## begin

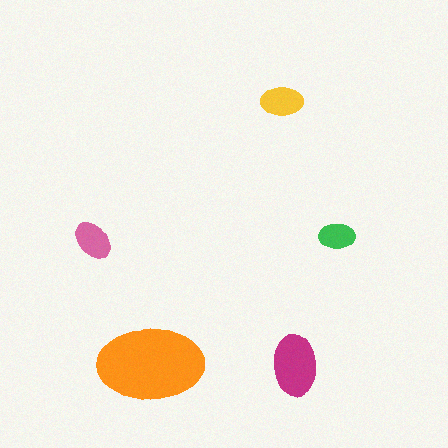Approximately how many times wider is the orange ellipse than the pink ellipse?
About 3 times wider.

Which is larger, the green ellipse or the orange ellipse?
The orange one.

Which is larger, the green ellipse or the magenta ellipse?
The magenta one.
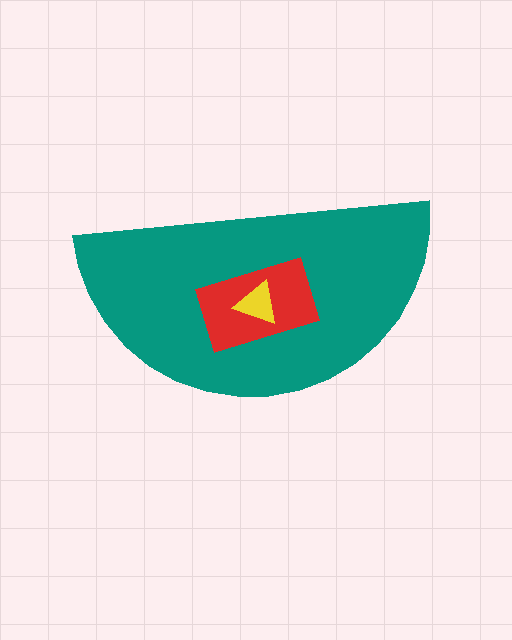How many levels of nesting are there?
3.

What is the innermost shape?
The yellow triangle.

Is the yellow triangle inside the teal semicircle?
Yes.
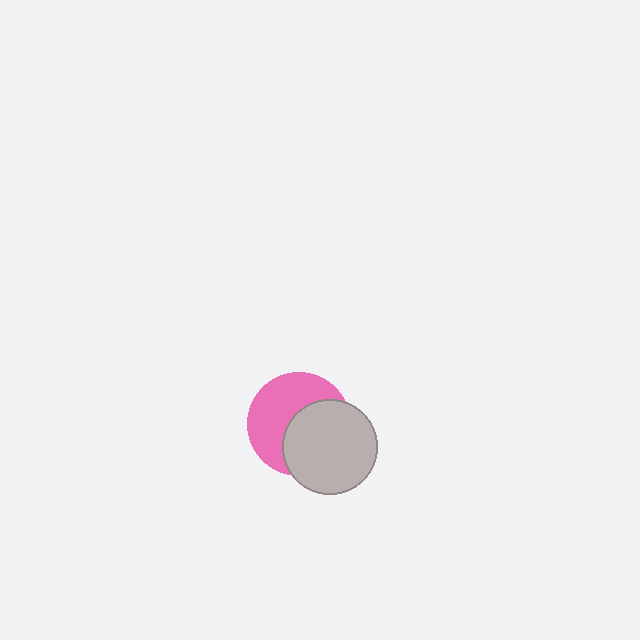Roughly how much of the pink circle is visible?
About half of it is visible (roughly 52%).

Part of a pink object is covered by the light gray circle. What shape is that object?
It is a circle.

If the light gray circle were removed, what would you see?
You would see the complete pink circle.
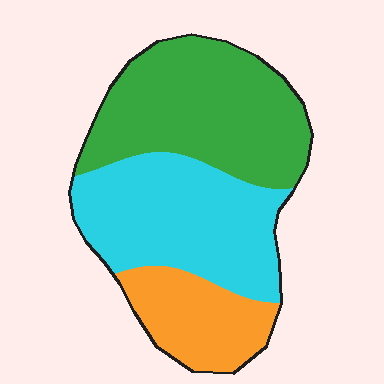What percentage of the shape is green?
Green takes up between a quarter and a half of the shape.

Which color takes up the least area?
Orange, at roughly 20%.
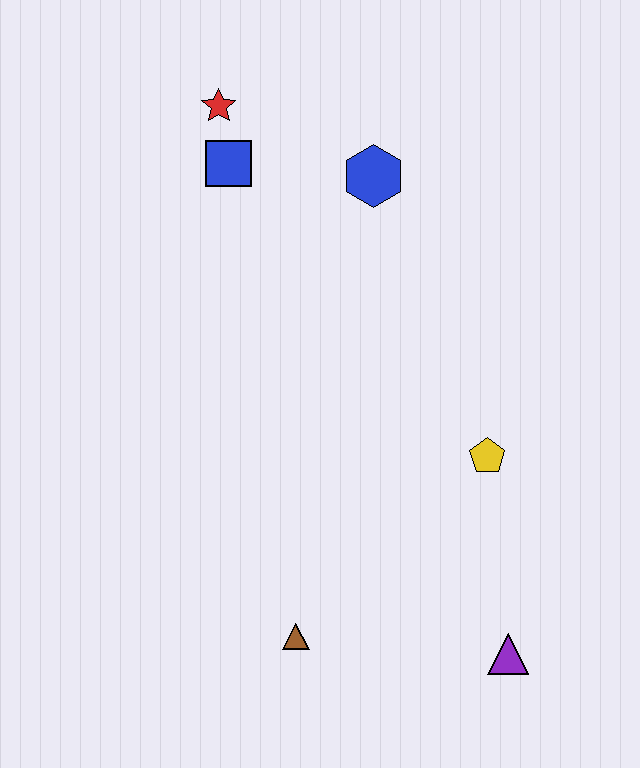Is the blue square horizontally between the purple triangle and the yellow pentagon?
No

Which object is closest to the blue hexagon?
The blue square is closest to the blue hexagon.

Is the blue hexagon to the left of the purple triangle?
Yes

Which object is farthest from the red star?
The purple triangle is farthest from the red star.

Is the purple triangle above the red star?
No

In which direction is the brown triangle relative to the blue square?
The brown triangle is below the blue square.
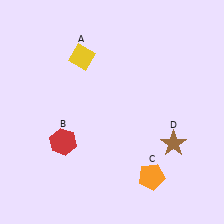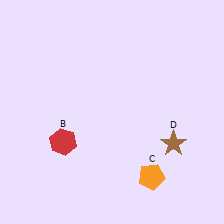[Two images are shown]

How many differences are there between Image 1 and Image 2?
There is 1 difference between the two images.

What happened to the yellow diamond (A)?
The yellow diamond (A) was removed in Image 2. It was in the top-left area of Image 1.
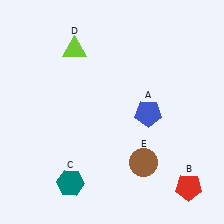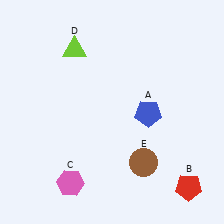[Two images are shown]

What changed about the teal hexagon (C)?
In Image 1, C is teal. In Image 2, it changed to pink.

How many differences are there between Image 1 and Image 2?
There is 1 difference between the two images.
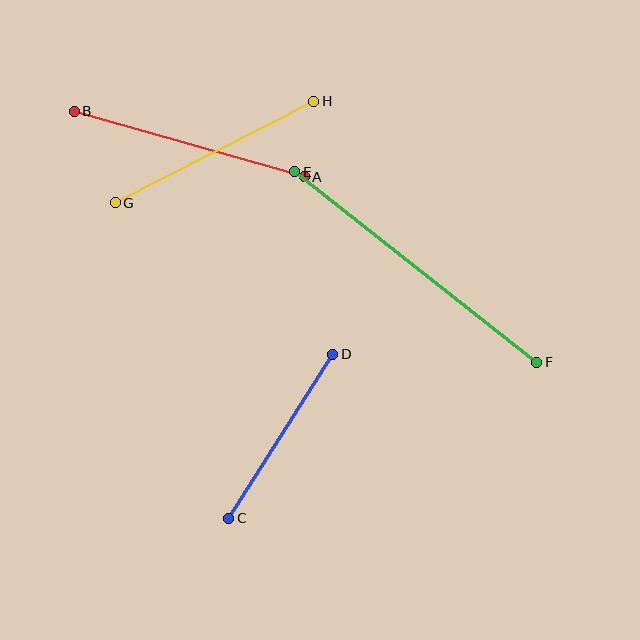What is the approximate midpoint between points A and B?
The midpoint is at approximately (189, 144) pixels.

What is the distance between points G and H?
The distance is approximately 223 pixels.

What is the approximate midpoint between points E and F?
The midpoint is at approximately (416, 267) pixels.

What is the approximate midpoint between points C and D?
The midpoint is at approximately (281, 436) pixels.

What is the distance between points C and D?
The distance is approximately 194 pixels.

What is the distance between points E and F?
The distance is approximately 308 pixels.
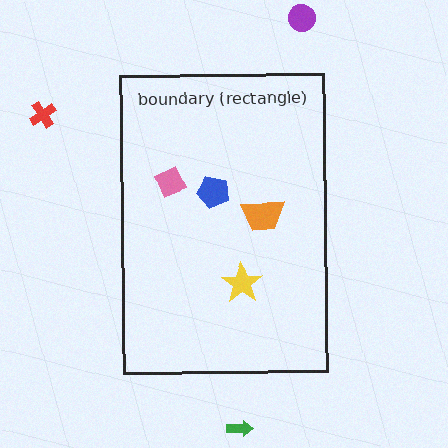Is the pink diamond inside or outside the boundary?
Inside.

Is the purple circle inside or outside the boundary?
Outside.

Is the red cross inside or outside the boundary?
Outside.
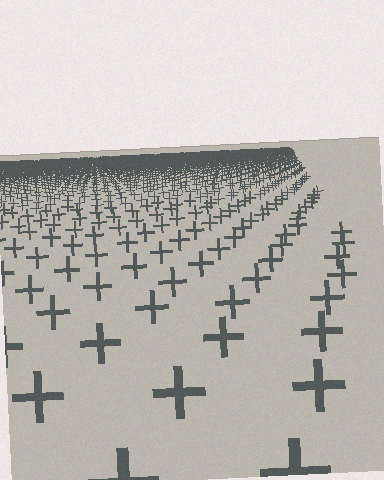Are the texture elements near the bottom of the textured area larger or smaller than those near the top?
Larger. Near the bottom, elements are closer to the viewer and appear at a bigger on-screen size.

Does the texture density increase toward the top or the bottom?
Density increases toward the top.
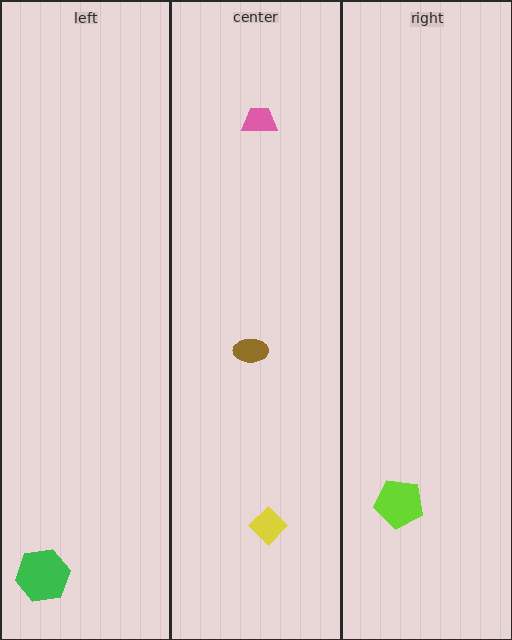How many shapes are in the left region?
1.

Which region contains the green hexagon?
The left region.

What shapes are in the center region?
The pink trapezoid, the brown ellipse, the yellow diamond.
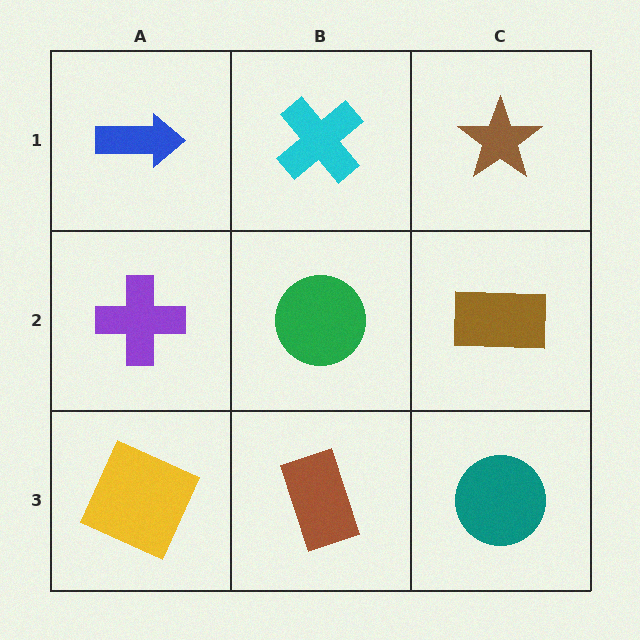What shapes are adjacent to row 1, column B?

## end

* [Stated task]:
Your task is to retype all the entries exactly and leave out any pictures.

* [Task output]:
Approximately how many times wider is the orange ellipse than the pink ellipse?
About 3 times wider.

Which is larger, the green ellipse or the orange ellipse?
The orange one.

Which is larger, the green ellipse or the magenta ellipse?
The magenta one.
How many levels of nesting are there?
3.

What is the innermost shape?
The yellow triangle.

Is the yellow triangle inside the teal semicircle?
Yes.
Roughly how much of the pink circle is visible?
About half of it is visible (roughly 52%).

Part of a pink object is covered by the light gray circle. What shape is that object?
It is a circle.

If the light gray circle were removed, what would you see?
You would see the complete pink circle.
What percentage of the shape is green?
Green takes up between a quarter and a half of the shape.

Which color takes up the least area?
Orange, at roughly 20%.
Is the blue square horizontally between the purple triangle and the yellow pentagon?
No

Which object is closest to the blue hexagon?
The blue square is closest to the blue hexagon.

Is the blue hexagon to the left of the purple triangle?
Yes

Which object is farthest from the red star?
The purple triangle is farthest from the red star.

Is the purple triangle above the red star?
No

In which direction is the brown triangle relative to the blue square?
The brown triangle is below the blue square.
[Two images are shown]

How many differences are there between Image 1 and Image 2?
There is 1 difference between the two images.

What happened to the yellow diamond (A)?
The yellow diamond (A) was removed in Image 2. It was in the top-left area of Image 1.
[Two images are shown]

What changed about the teal hexagon (C)?
In Image 1, C is teal. In Image 2, it changed to pink.

How many differences are there between Image 1 and Image 2?
There is 1 difference between the two images.
What is the approximate midpoint between points A and B?
The midpoint is at approximately (189, 144) pixels.

What is the distance between points G and H?
The distance is approximately 223 pixels.

What is the approximate midpoint between points E and F?
The midpoint is at approximately (416, 267) pixels.

What is the approximate midpoint between points C and D?
The midpoint is at approximately (281, 436) pixels.

What is the distance between points C and D?
The distance is approximately 194 pixels.

What is the distance between points E and F?
The distance is approximately 308 pixels.
Is the pink diamond inside or outside the boundary?
Inside.

Is the purple circle inside or outside the boundary?
Outside.

Is the red cross inside or outside the boundary?
Outside.
Are the texture elements near the bottom of the textured area larger or smaller than those near the top?
Larger. Near the bottom, elements are closer to the viewer and appear at a bigger on-screen size.

Does the texture density increase toward the top or the bottom?
Density increases toward the top.
How many shapes are in the left region?
1.

Which region contains the green hexagon?
The left region.

What shapes are in the center region?
The pink trapezoid, the brown ellipse, the yellow diamond.
What shapes are adjacent to row 1, column B?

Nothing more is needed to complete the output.